- Task directions -
Include the line containing "Which object is closest to the orange circle?" and every line after it up to the end of the material below; reproduce them exactly and drop the pictures.

- Task input -
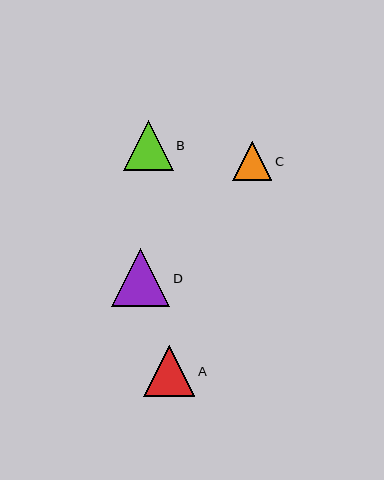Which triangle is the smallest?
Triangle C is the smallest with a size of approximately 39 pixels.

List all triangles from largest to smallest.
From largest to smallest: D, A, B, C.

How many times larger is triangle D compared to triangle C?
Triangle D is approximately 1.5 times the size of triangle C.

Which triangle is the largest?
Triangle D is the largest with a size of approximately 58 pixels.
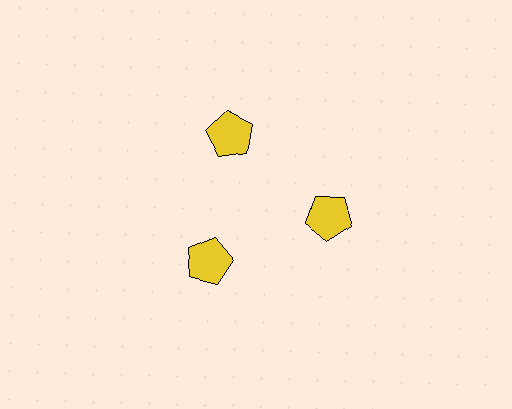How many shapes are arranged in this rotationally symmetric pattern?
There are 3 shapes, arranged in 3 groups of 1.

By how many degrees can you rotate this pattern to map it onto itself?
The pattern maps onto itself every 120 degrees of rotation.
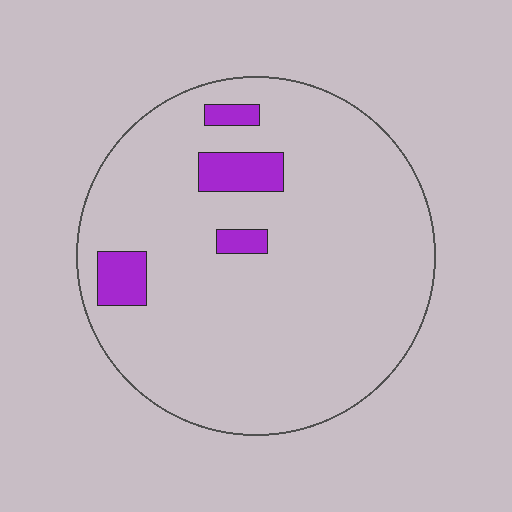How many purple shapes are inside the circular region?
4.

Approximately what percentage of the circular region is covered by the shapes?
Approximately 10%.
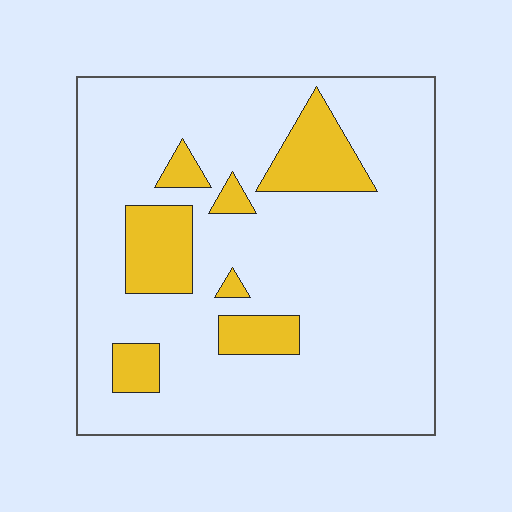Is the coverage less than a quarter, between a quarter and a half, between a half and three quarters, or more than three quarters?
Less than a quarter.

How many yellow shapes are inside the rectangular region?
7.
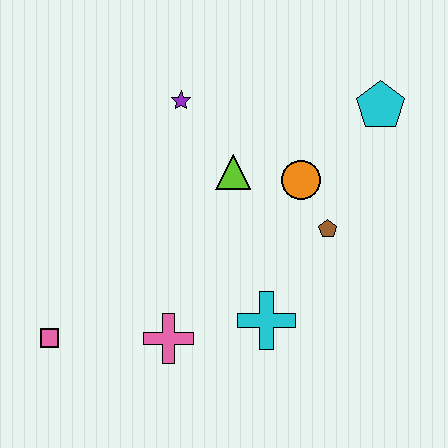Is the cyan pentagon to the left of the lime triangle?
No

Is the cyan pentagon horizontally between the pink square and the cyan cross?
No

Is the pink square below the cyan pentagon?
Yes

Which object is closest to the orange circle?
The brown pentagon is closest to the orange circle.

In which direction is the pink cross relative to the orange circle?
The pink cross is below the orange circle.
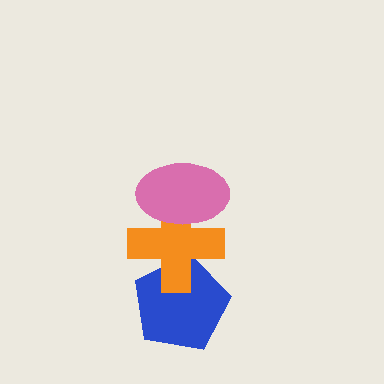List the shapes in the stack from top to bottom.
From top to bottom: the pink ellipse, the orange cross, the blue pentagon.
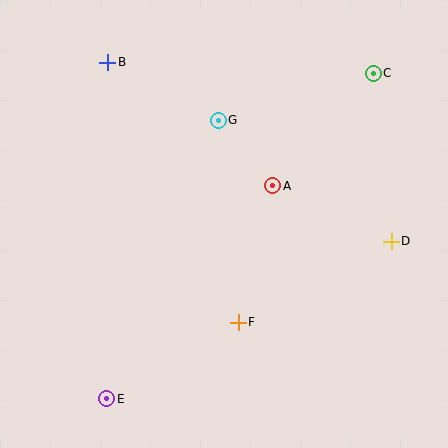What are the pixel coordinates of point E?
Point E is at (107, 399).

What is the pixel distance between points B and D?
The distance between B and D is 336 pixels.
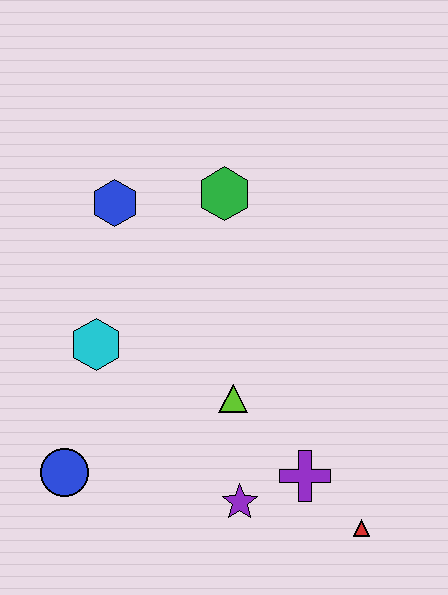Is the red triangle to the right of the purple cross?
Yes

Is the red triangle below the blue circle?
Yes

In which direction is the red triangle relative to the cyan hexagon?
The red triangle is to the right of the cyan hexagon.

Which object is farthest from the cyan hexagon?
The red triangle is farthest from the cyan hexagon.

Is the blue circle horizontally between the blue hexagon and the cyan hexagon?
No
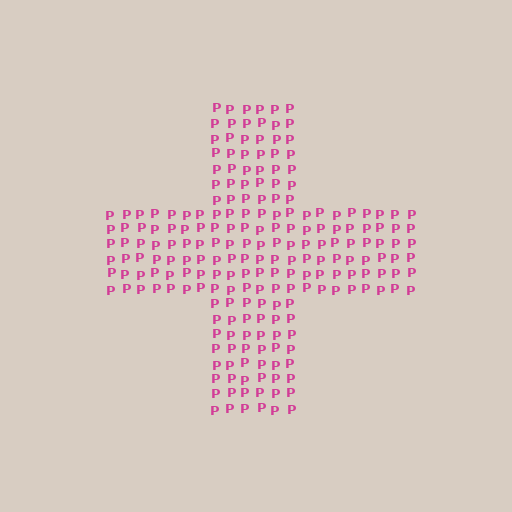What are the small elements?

- Solution -
Which object is closest to the orange circle?
The brown pentagon is closest to the orange circle.

In which direction is the pink cross relative to the orange circle?
The pink cross is below the orange circle.
List the shapes in the stack from top to bottom.
From top to bottom: the pink ellipse, the orange cross, the blue pentagon.
What are the pixel coordinates of point E?
Point E is at (107, 399).

What is the pixel distance between points B and D?
The distance between B and D is 336 pixels.
Is the red triangle to the right of the purple cross?
Yes

Is the red triangle below the blue circle?
Yes

In which direction is the red triangle relative to the cyan hexagon?
The red triangle is to the right of the cyan hexagon.

Which object is farthest from the cyan hexagon?
The red triangle is farthest from the cyan hexagon.

Is the blue circle horizontally between the blue hexagon and the cyan hexagon?
No
What are the small elements?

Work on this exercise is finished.